● **TASK BRIEF**: Quote the material exactly from the line that contains "Is the magenta" through its last line. Any pictures are to be left out.

● **STORED DATA**:
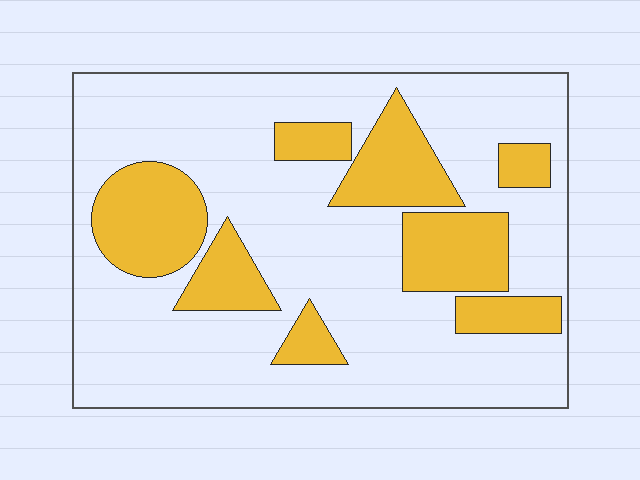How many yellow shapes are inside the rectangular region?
8.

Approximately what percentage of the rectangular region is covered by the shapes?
Approximately 25%.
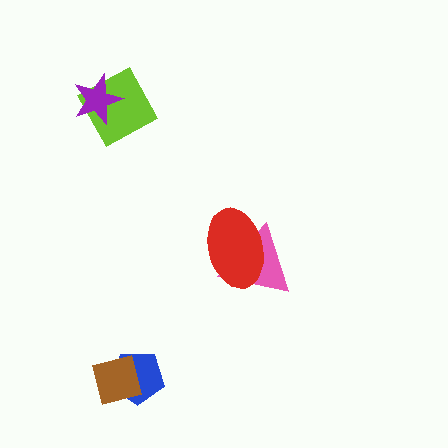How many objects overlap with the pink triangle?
1 object overlaps with the pink triangle.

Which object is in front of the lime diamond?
The purple star is in front of the lime diamond.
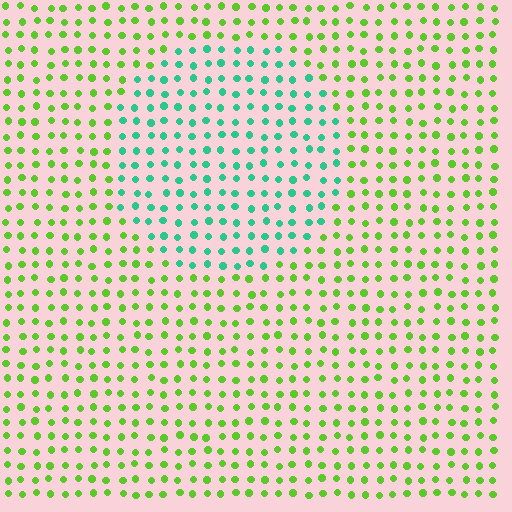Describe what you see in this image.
The image is filled with small lime elements in a uniform arrangement. A circle-shaped region is visible where the elements are tinted to a slightly different hue, forming a subtle color boundary.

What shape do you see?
I see a circle.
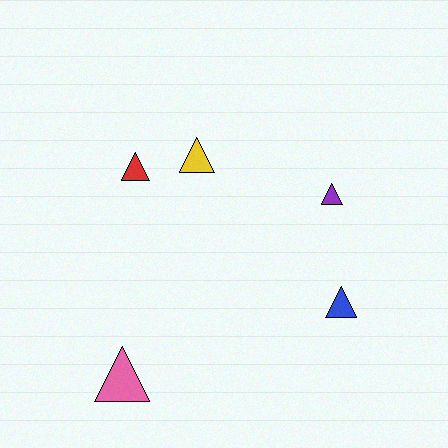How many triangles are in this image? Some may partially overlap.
There are 5 triangles.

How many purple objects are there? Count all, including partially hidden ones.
There is 1 purple object.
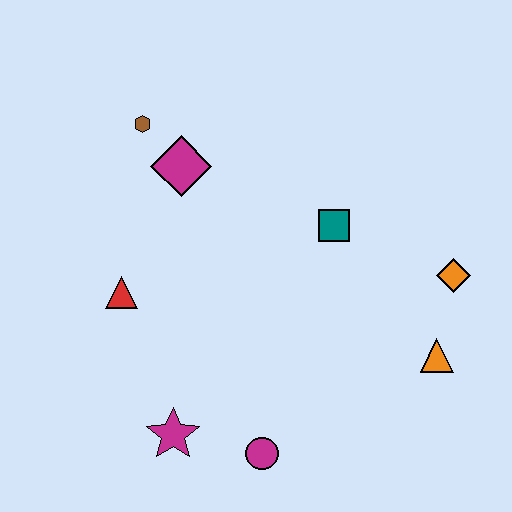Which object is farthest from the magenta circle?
The brown hexagon is farthest from the magenta circle.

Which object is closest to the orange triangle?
The orange diamond is closest to the orange triangle.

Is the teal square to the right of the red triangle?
Yes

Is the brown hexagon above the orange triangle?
Yes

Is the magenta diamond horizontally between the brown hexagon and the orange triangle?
Yes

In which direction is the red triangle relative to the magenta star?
The red triangle is above the magenta star.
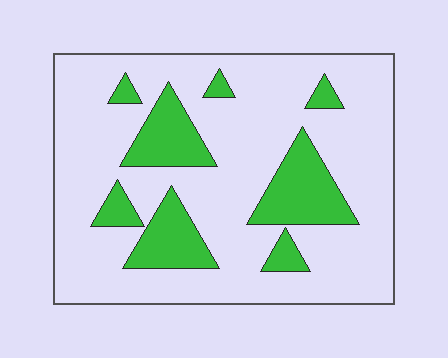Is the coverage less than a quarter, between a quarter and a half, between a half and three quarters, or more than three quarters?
Less than a quarter.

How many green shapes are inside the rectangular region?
8.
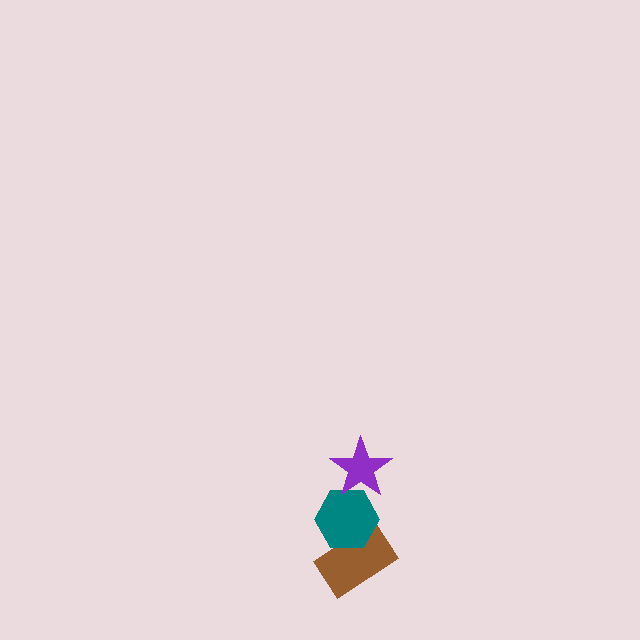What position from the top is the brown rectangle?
The brown rectangle is 3rd from the top.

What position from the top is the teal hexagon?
The teal hexagon is 2nd from the top.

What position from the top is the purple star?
The purple star is 1st from the top.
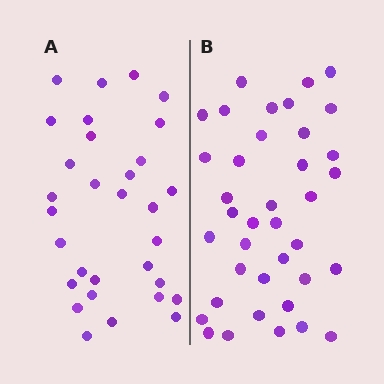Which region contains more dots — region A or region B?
Region B (the right region) has more dots.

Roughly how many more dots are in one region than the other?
Region B has roughly 8 or so more dots than region A.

● **EXERCISE RESPONSE**:
Is the magenta diamond horizontally between the brown hexagon and the orange triangle?
Yes

In which direction is the red triangle relative to the magenta star?
The red triangle is above the magenta star.
Is the coverage less than a quarter, between a quarter and a half, between a half and three quarters, or more than three quarters?
Less than a quarter.

How many green shapes are inside the rectangular region?
8.
What position from the top is the brown rectangle?
The brown rectangle is 3rd from the top.

What position from the top is the teal hexagon?
The teal hexagon is 2nd from the top.

What position from the top is the purple star?
The purple star is 1st from the top.
Which region contains more dots — region A or region B?
Region B (the right region) has more dots.

Roughly how many more dots are in one region than the other?
Region B has roughly 8 or so more dots than region A.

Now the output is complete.